- _Instruction_: Pictures do not belong in the copy; restate the records below word for word.

----------

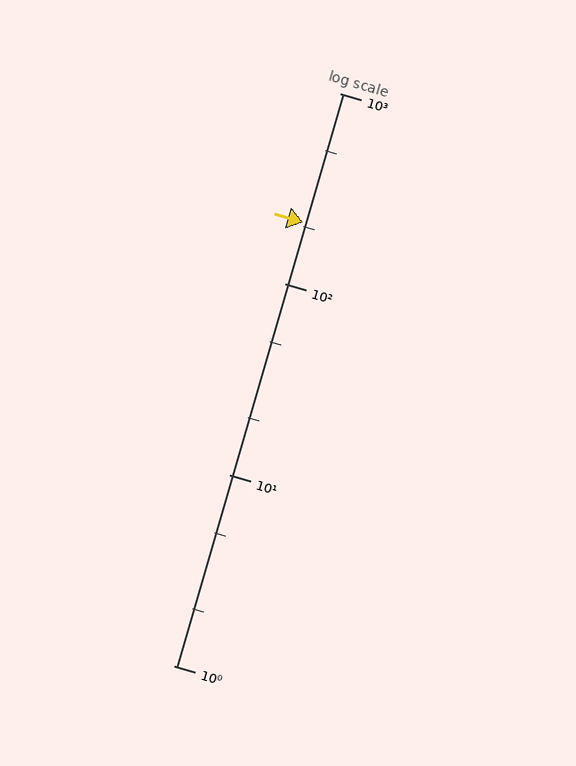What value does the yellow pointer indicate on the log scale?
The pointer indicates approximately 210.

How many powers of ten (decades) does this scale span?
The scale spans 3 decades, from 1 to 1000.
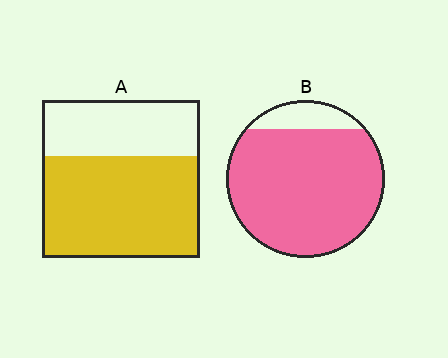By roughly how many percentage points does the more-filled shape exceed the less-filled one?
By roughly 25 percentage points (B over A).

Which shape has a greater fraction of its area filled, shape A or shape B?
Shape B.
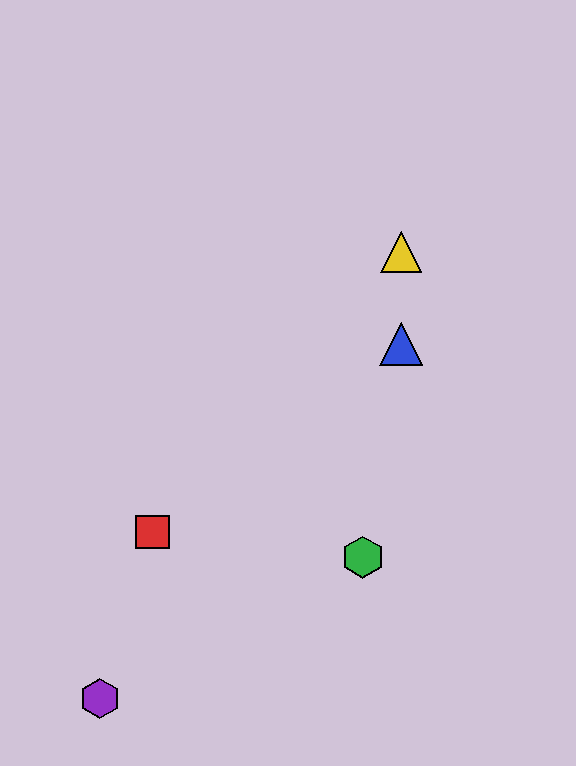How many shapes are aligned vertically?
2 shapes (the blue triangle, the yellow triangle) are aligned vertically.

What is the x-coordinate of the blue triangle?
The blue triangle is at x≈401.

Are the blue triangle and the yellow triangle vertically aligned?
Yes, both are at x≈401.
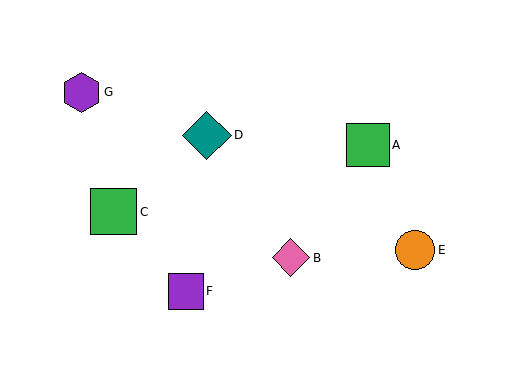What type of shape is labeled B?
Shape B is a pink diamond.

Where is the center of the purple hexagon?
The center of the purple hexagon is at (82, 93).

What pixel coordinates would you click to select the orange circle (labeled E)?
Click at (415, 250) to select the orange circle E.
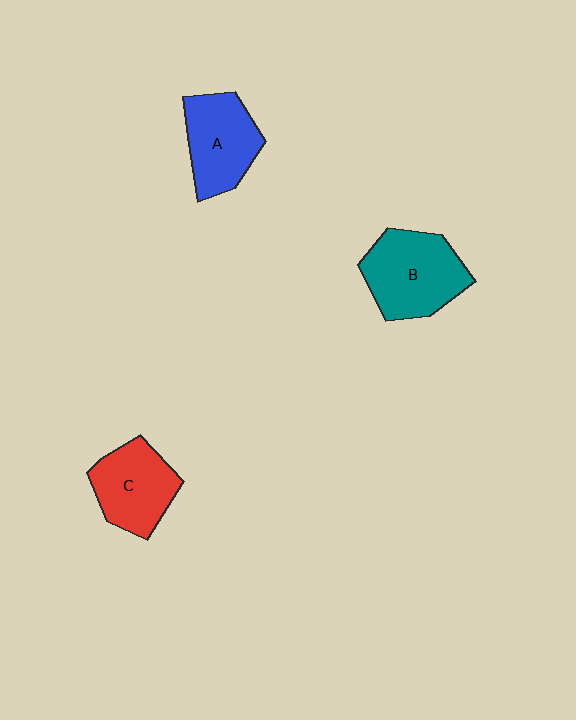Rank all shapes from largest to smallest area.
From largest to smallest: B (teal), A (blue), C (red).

----------

- _Full answer_:
What value does the yellow pointer indicate on the log scale?
The pointer indicates approximately 210.

How many powers of ten (decades) does this scale span?
The scale spans 3 decades, from 1 to 1000.
By roughly how many percentage points does the more-filled shape exceed the less-filled one?
By roughly 25 percentage points (B over A).

Which shape has a greater fraction of its area filled, shape A or shape B?
Shape B.
How many shapes are aligned vertically?
2 shapes (the blue triangle, the yellow triangle) are aligned vertically.

What is the x-coordinate of the blue triangle?
The blue triangle is at x≈401.

Are the blue triangle and the yellow triangle vertically aligned?
Yes, both are at x≈401.
What type of shape is labeled B?
Shape B is a pink diamond.

Where is the center of the purple hexagon?
The center of the purple hexagon is at (82, 93).

What pixel coordinates would you click to select the orange circle (labeled E)?
Click at (415, 250) to select the orange circle E.
Rank all shapes from largest to smallest area.
From largest to smallest: B (teal), A (blue), C (red).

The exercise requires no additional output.